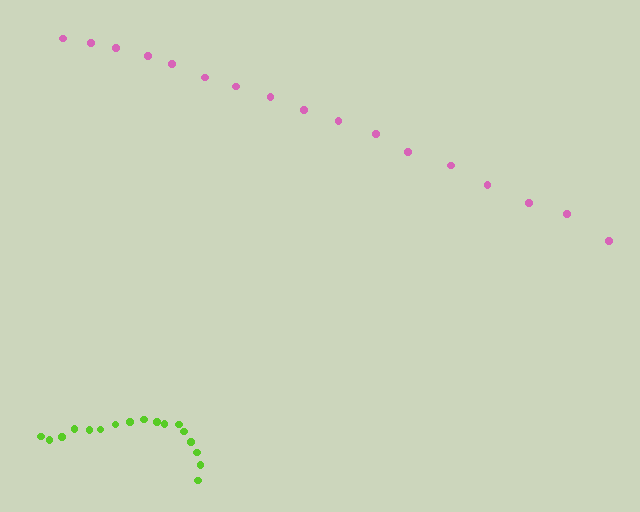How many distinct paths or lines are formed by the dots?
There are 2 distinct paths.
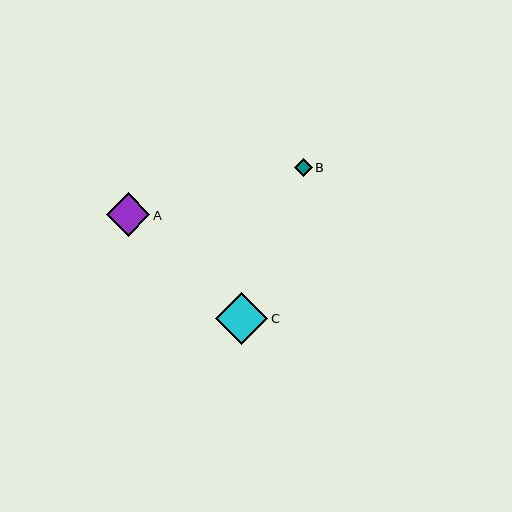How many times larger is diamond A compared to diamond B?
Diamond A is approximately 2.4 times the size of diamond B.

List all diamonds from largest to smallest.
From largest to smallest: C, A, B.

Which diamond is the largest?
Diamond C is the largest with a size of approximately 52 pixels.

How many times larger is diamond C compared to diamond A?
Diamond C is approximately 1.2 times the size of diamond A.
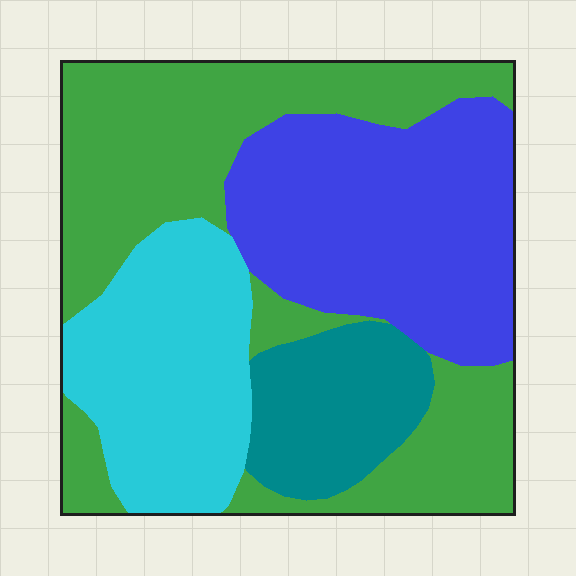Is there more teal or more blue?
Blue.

_____

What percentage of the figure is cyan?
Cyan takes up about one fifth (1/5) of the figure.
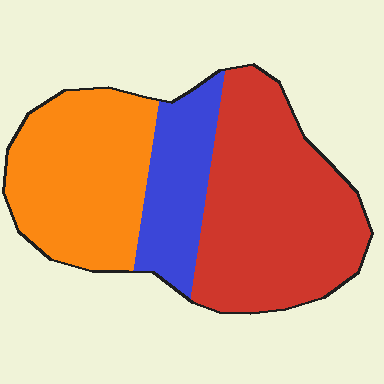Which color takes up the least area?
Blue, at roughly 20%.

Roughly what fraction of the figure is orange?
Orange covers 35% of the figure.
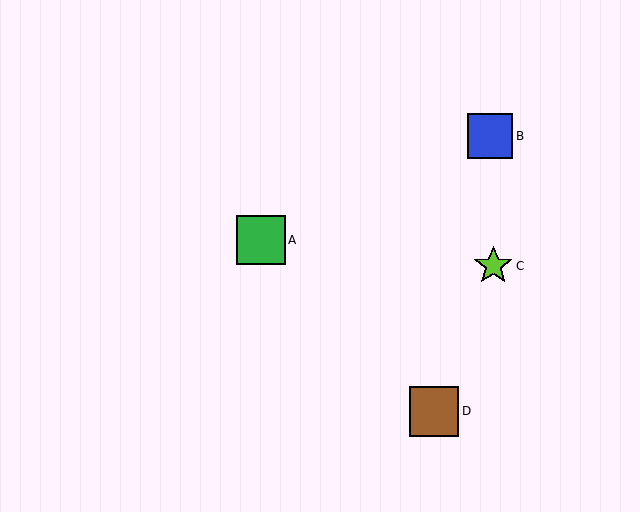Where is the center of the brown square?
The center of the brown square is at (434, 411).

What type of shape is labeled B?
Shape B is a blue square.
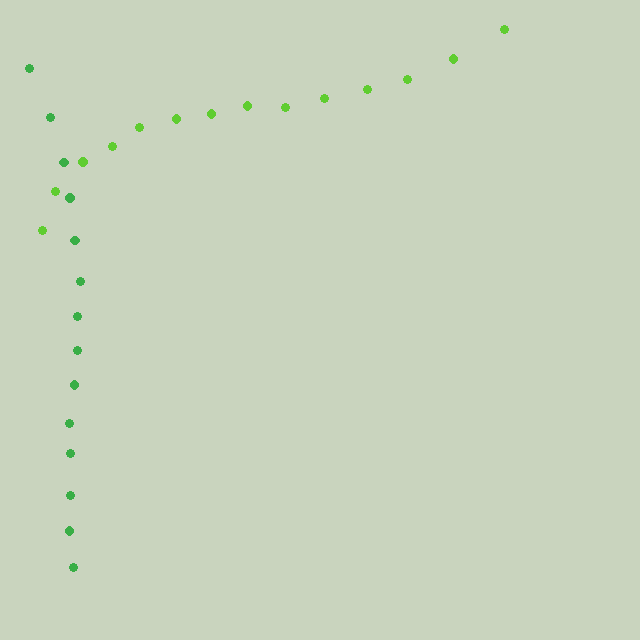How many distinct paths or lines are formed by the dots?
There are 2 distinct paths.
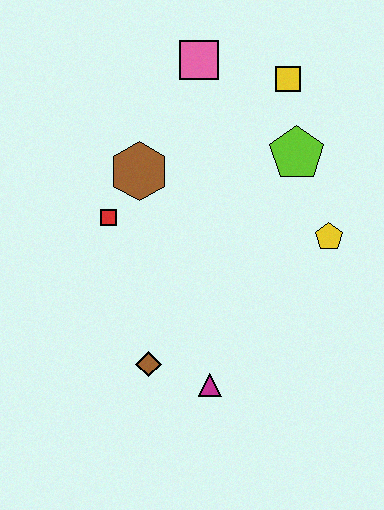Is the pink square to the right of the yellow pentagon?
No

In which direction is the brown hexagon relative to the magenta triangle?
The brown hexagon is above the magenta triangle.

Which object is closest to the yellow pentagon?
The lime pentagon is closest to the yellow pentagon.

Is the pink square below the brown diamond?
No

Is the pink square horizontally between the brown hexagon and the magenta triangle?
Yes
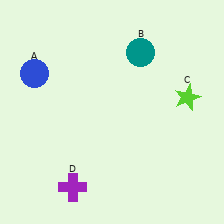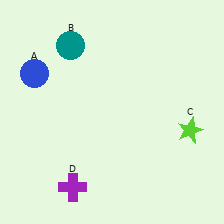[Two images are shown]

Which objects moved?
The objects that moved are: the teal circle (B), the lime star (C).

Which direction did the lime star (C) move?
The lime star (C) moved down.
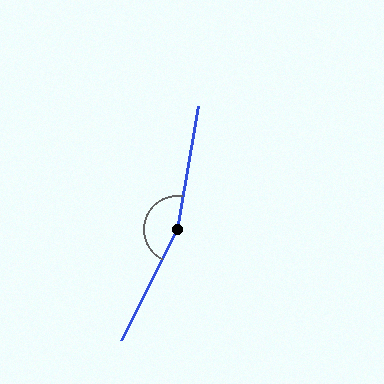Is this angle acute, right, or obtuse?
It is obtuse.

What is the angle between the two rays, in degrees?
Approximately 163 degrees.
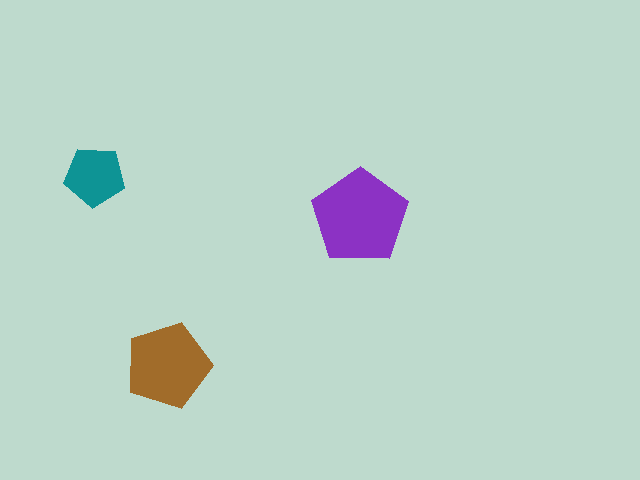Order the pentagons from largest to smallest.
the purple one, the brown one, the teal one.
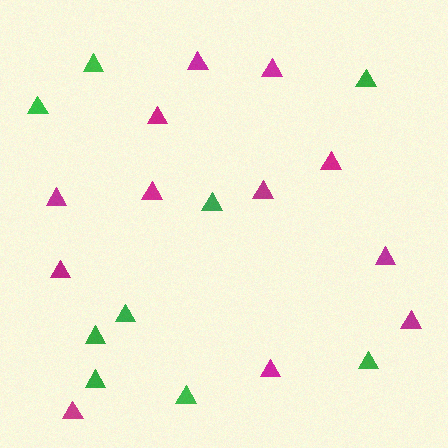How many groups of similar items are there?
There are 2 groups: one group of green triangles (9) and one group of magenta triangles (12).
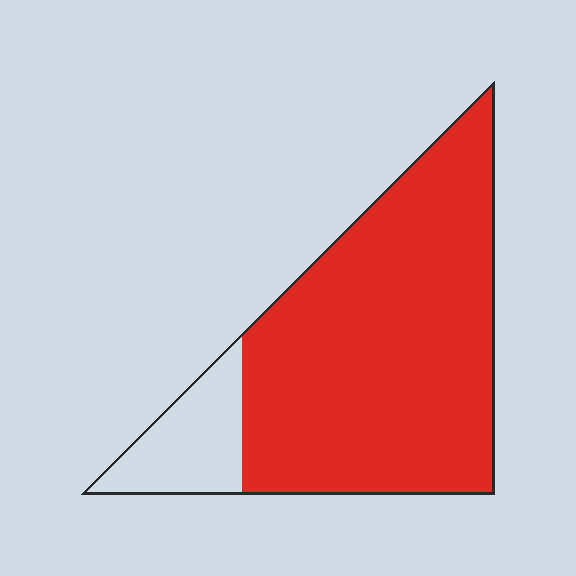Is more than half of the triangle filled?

_____

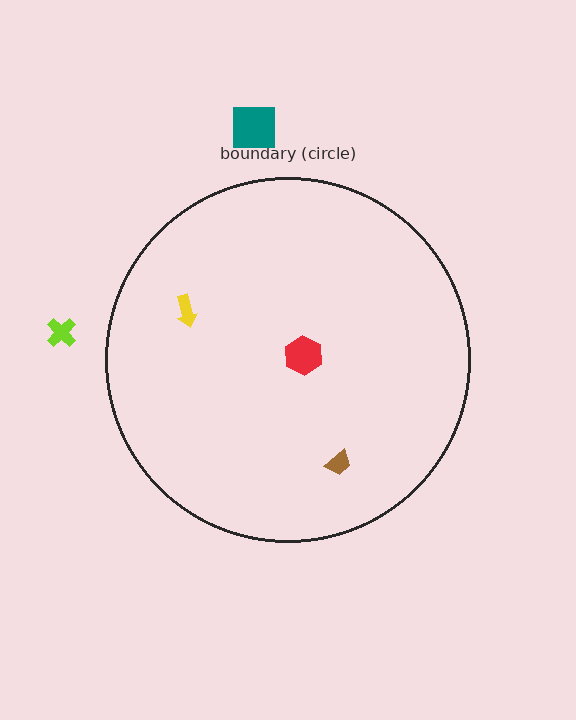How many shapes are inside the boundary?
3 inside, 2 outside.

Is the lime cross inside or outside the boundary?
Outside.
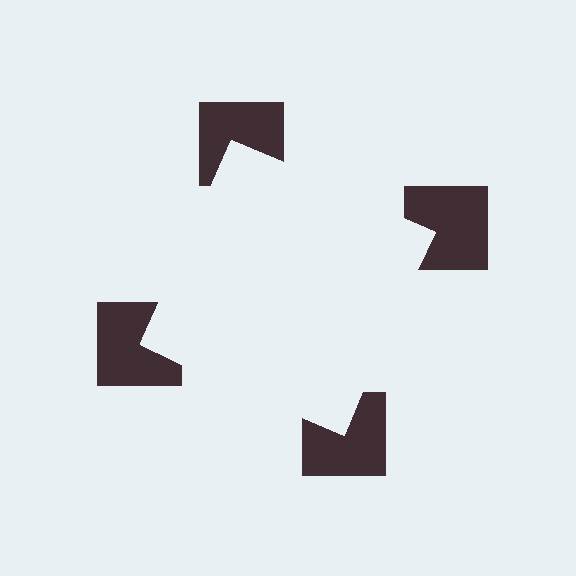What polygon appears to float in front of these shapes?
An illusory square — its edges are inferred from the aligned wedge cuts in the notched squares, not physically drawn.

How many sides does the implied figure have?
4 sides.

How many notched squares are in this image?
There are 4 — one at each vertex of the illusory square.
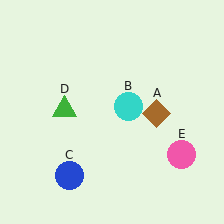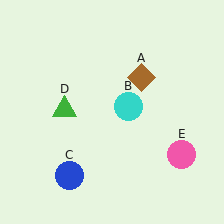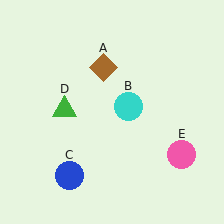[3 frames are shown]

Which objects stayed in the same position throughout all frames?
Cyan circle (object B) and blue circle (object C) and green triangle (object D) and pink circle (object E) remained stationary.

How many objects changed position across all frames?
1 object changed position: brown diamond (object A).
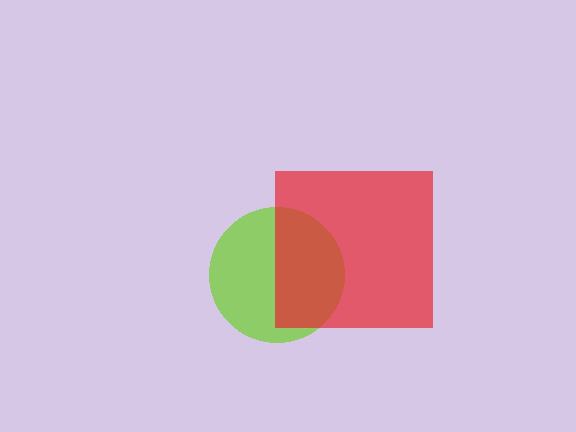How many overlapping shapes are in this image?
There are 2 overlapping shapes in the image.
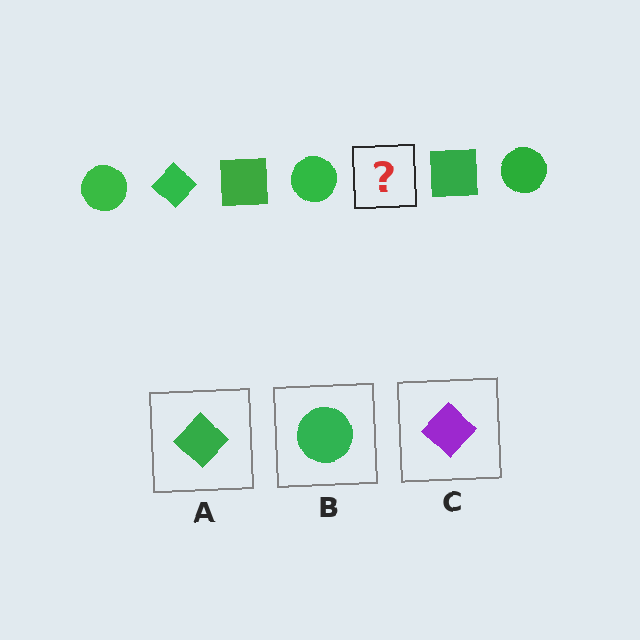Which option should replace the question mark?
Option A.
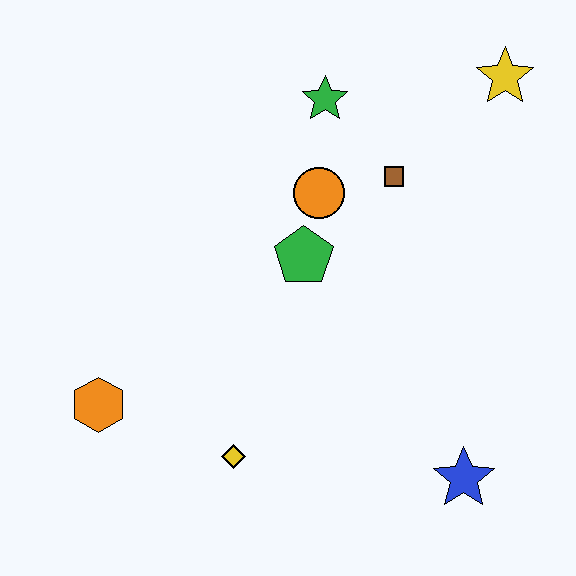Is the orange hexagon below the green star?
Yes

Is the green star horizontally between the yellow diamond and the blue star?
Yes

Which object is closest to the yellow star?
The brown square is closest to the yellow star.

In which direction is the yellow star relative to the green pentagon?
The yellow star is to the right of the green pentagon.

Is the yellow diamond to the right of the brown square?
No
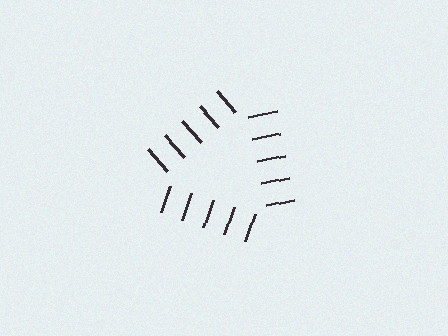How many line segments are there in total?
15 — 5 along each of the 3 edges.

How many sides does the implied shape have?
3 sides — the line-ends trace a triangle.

_____

▶ THE TASK:
Starting at the line that contains "What is the" and ending at the line that contains "Is more than half of the triangle filled?", give the lines again exactly. Do not include the pictures.

▶ CORRECT OUTPUT:
What is the angle between the two rays, in degrees?
Approximately 163 degrees.
Order the pentagons from largest to smallest.
the purple one, the brown one, the teal one.
How many groups of similar items are there?
There are 2 groups: one group of green triangles (9) and one group of magenta triangles (12).
Is more than half of the triangle filled?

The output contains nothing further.